# [Records for the exercise]
--------------------------------------------------

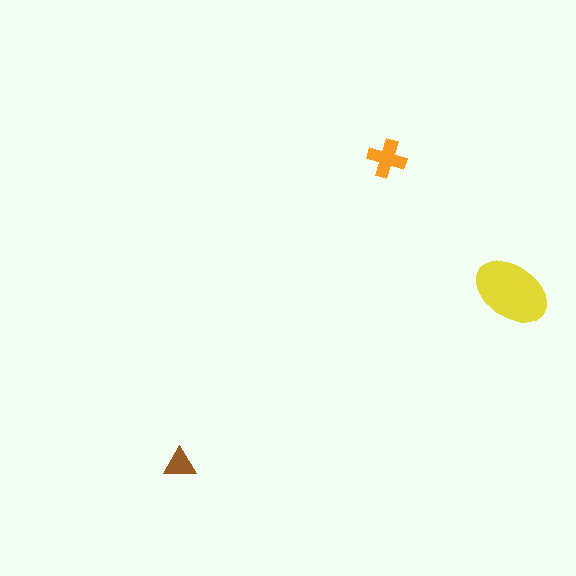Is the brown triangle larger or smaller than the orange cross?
Smaller.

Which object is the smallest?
The brown triangle.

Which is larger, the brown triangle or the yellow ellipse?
The yellow ellipse.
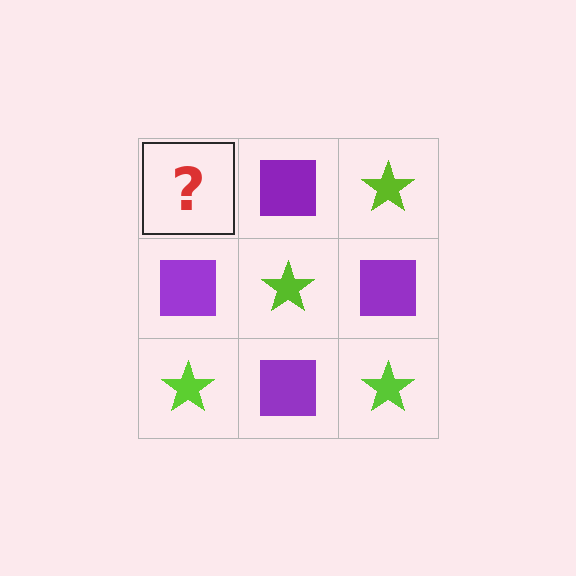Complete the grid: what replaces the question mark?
The question mark should be replaced with a lime star.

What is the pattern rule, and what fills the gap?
The rule is that it alternates lime star and purple square in a checkerboard pattern. The gap should be filled with a lime star.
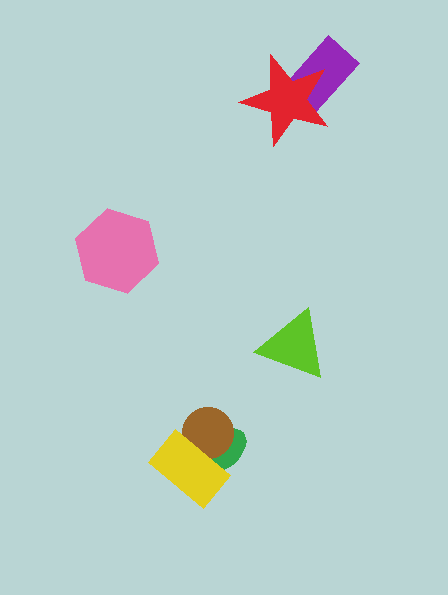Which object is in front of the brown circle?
The yellow rectangle is in front of the brown circle.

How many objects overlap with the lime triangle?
0 objects overlap with the lime triangle.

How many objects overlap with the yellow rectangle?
2 objects overlap with the yellow rectangle.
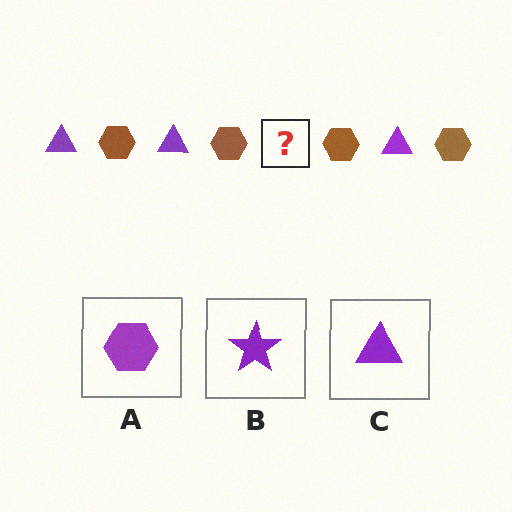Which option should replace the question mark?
Option C.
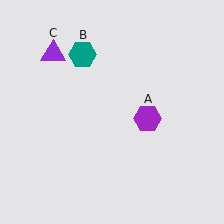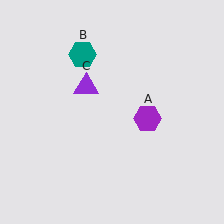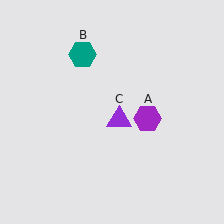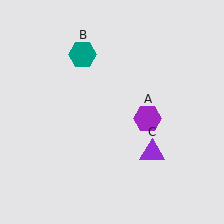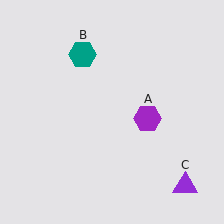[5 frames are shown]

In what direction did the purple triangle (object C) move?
The purple triangle (object C) moved down and to the right.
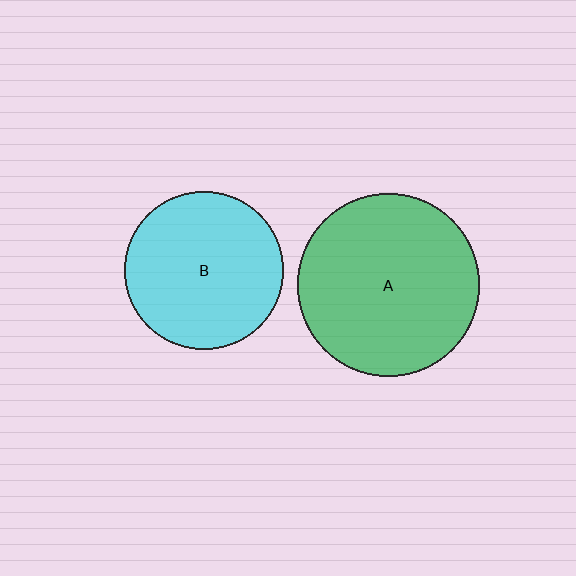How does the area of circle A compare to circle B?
Approximately 1.3 times.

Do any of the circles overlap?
No, none of the circles overlap.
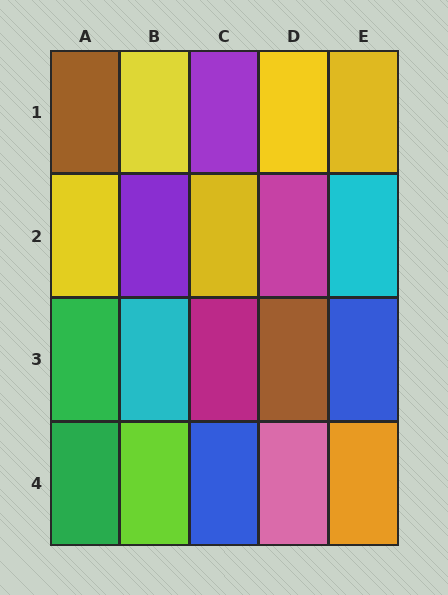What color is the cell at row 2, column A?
Yellow.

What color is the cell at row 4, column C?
Blue.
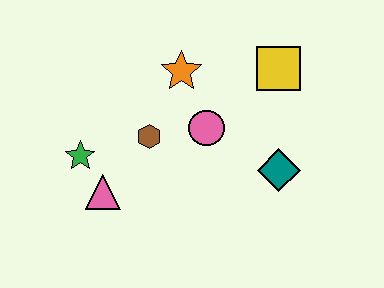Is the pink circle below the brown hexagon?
No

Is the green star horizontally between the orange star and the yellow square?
No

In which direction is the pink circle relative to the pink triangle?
The pink circle is to the right of the pink triangle.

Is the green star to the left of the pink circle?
Yes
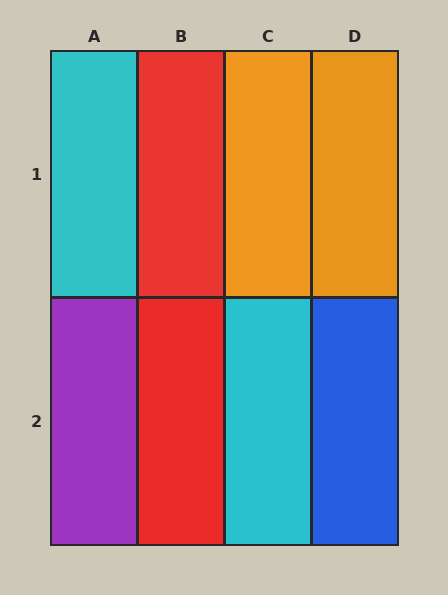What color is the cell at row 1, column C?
Orange.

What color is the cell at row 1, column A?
Cyan.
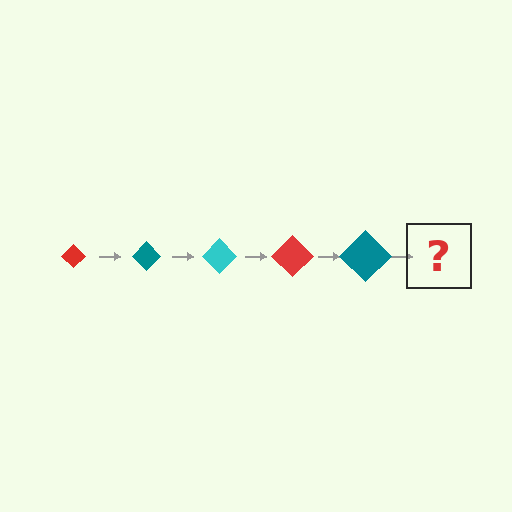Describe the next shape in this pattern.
It should be a cyan diamond, larger than the previous one.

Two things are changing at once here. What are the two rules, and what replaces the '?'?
The two rules are that the diamond grows larger each step and the color cycles through red, teal, and cyan. The '?' should be a cyan diamond, larger than the previous one.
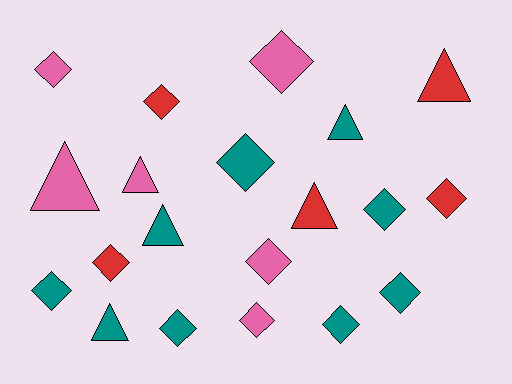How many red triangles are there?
There are 2 red triangles.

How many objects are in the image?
There are 20 objects.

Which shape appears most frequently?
Diamond, with 13 objects.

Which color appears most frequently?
Teal, with 9 objects.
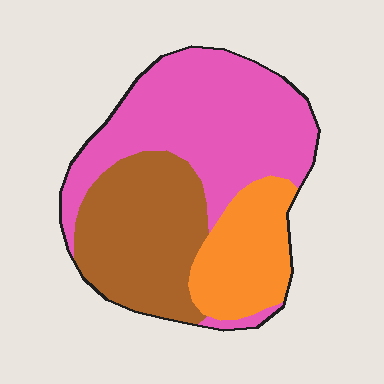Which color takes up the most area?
Pink, at roughly 45%.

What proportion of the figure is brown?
Brown takes up about one third (1/3) of the figure.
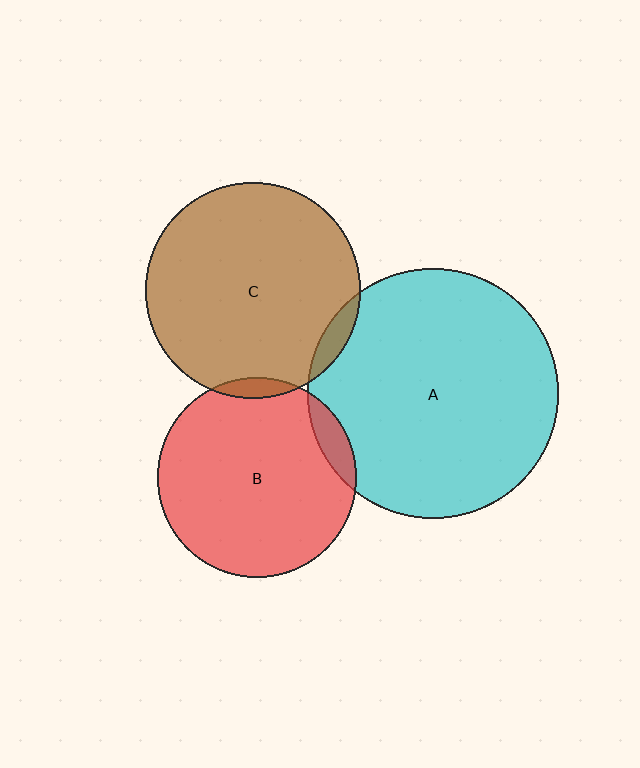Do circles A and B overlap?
Yes.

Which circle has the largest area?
Circle A (cyan).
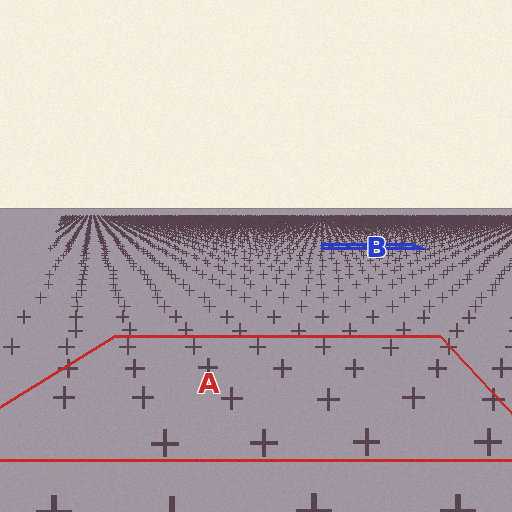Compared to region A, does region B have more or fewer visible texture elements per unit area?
Region B has more texture elements per unit area — they are packed more densely because it is farther away.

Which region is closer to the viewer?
Region A is closer. The texture elements there are larger and more spread out.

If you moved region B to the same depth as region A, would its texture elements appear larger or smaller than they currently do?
They would appear larger. At a closer depth, the same texture elements are projected at a bigger on-screen size.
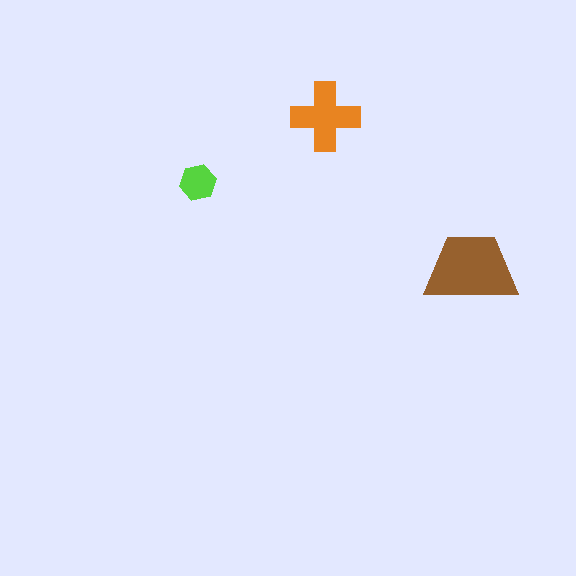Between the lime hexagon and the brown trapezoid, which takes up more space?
The brown trapezoid.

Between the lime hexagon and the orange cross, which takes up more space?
The orange cross.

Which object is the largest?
The brown trapezoid.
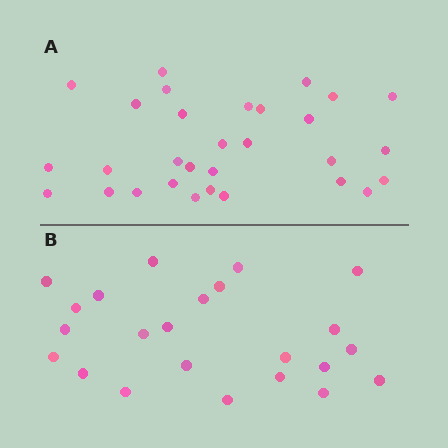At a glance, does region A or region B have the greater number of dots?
Region A (the top region) has more dots.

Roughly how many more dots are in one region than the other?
Region A has roughly 8 or so more dots than region B.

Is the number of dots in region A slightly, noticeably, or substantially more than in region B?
Region A has noticeably more, but not dramatically so. The ratio is roughly 1.3 to 1.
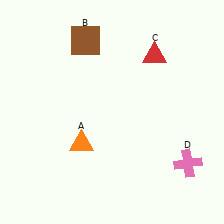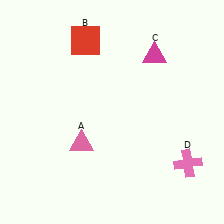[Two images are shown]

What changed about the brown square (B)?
In Image 1, B is brown. In Image 2, it changed to red.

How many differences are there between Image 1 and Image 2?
There are 3 differences between the two images.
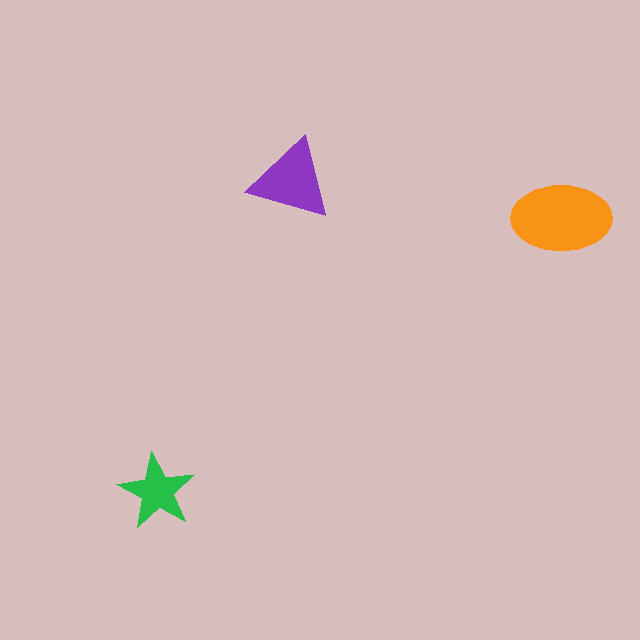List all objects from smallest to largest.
The green star, the purple triangle, the orange ellipse.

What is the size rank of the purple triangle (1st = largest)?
2nd.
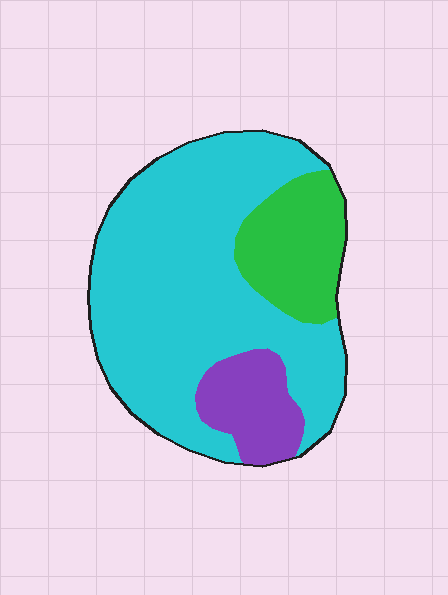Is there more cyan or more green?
Cyan.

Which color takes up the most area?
Cyan, at roughly 70%.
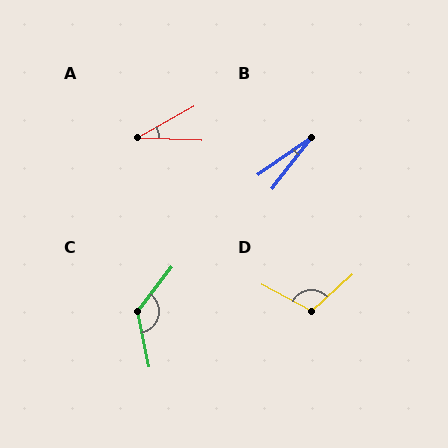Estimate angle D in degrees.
Approximately 110 degrees.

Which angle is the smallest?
B, at approximately 17 degrees.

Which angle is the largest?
C, at approximately 131 degrees.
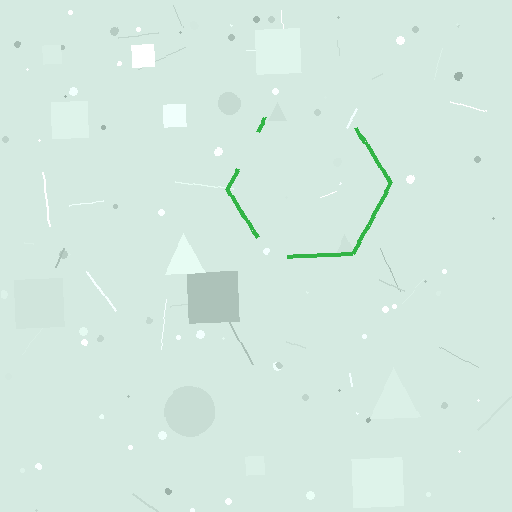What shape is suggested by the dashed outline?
The dashed outline suggests a hexagon.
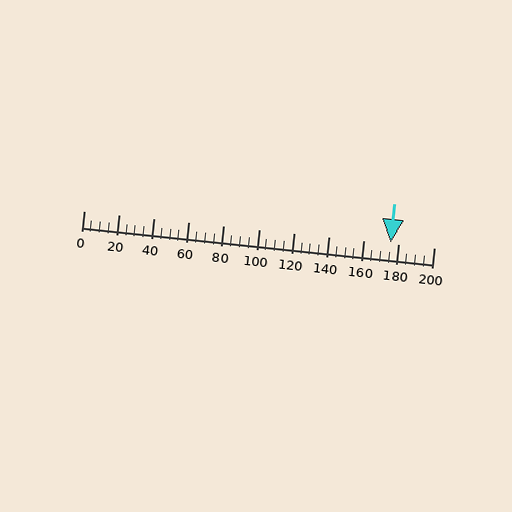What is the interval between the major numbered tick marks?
The major tick marks are spaced 20 units apart.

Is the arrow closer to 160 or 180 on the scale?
The arrow is closer to 180.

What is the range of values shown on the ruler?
The ruler shows values from 0 to 200.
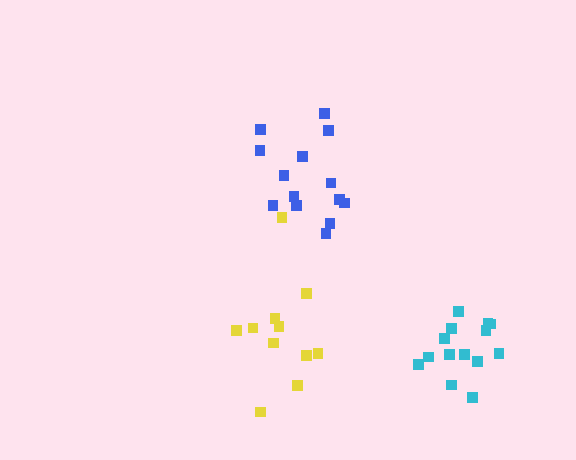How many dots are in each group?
Group 1: 11 dots, Group 2: 14 dots, Group 3: 14 dots (39 total).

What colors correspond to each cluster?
The clusters are colored: yellow, cyan, blue.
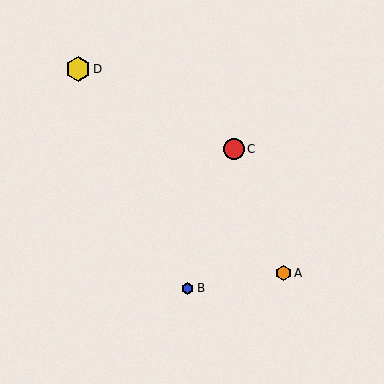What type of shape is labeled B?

--------------------------------------------------

# [What is required]
Every line is to be duplicated exactly, though pictures stay out.

# [Answer to the task]
Is the brown triangle larger or smaller than the orange cross?
Smaller.

Which object is the smallest?
The brown triangle.

Which is larger, the brown triangle or the yellow ellipse?
The yellow ellipse.
Complete the grid: what replaces the question mark?
The question mark should be replaced with a lime star.

What is the pattern rule, and what fills the gap?
The rule is that it alternates lime star and purple square in a checkerboard pattern. The gap should be filled with a lime star.
Which object is in front of the brown circle?
The yellow rectangle is in front of the brown circle.

How many objects overlap with the lime triangle?
0 objects overlap with the lime triangle.

How many objects overlap with the yellow rectangle?
2 objects overlap with the yellow rectangle.
Which option should replace the question mark?
Option C.
[5 frames are shown]

In what direction did the purple triangle (object C) move?
The purple triangle (object C) moved down and to the right.
How does the area of circle A compare to circle B?
Approximately 1.3 times.

Do any of the circles overlap?
No, none of the circles overlap.
What color is the cell at row 2, column A?
Yellow.

What color is the cell at row 4, column C?
Blue.
Is the pink circle below the brown hexagon?
No

Is the green star horizontally between the orange star and the yellow square?
No

In which direction is the pink circle relative to the pink triangle?
The pink circle is to the right of the pink triangle.

Is the green star to the left of the pink circle?
Yes
What color is the cell at row 1, column C?
Orange.

What color is the cell at row 1, column A?
Cyan.
Describe the next shape in this pattern.
It should be a cyan diamond, larger than the previous one.

Two things are changing at once here. What are the two rules, and what replaces the '?'?
The two rules are that the diamond grows larger each step and the color cycles through red, teal, and cyan. The '?' should be a cyan diamond, larger than the previous one.
How many red triangles are there?
There are 2 red triangles.

How many objects are in the image?
There are 20 objects.

Which shape appears most frequently?
Diamond, with 13 objects.

Which color appears most frequently?
Teal, with 9 objects.
Which color takes up the most area?
Pink, at roughly 45%.

What proportion of the figure is brown?
Brown takes up about one third (1/3) of the figure.
Do circles A and B overlap?
Yes.

Which circle has the largest area?
Circle A (cyan).
Compared to region A, does region B have more or fewer visible texture elements per unit area?
Region B has more texture elements per unit area — they are packed more densely because it is farther away.

Which region is closer to the viewer?
Region A is closer. The texture elements there are larger and more spread out.

If you moved region B to the same depth as region A, would its texture elements appear larger or smaller than they currently do?
They would appear larger. At a closer depth, the same texture elements are projected at a bigger on-screen size.
Between the lime hexagon and the brown trapezoid, which takes up more space?
The brown trapezoid.

Between the lime hexagon and the orange cross, which takes up more space?
The orange cross.

Which object is the largest?
The brown trapezoid.
At a glance, does region A or region B have the greater number of dots?
Region A (the top region) has more dots.

Roughly how many more dots are in one region than the other?
Region A has roughly 8 or so more dots than region B.

Is the number of dots in region A slightly, noticeably, or substantially more than in region B?
Region A has noticeably more, but not dramatically so. The ratio is roughly 1.3 to 1.
[Two images are shown]

What changed about the brown square (B)?
In Image 1, B is brown. In Image 2, it changed to red.

How many differences are there between Image 1 and Image 2?
There are 3 differences between the two images.
List all objects from smallest to largest.
The green star, the purple triangle, the orange ellipse.

What is the size rank of the purple triangle (1st = largest)?
2nd.
Is there more cyan or more green?
Cyan.

Which color takes up the most area?
Cyan, at roughly 70%.
Estimate angle D in degrees.
Approximately 110 degrees.

Which angle is the smallest?
B, at approximately 17 degrees.

Which angle is the largest?
C, at approximately 131 degrees.
What shape is suggested by the dashed outline?
The dashed outline suggests a hexagon.
What is the interval between the major numbered tick marks?
The major tick marks are spaced 20 units apart.

Is the arrow closer to 160 or 180 on the scale?
The arrow is closer to 180.

What is the range of values shown on the ruler?
The ruler shows values from 0 to 200.
How many dots are in each group?
Group 1: 11 dots, Group 2: 14 dots, Group 3: 14 dots (39 total).

What colors correspond to each cluster?
The clusters are colored: yellow, cyan, blue.
What type of shape is labeled B?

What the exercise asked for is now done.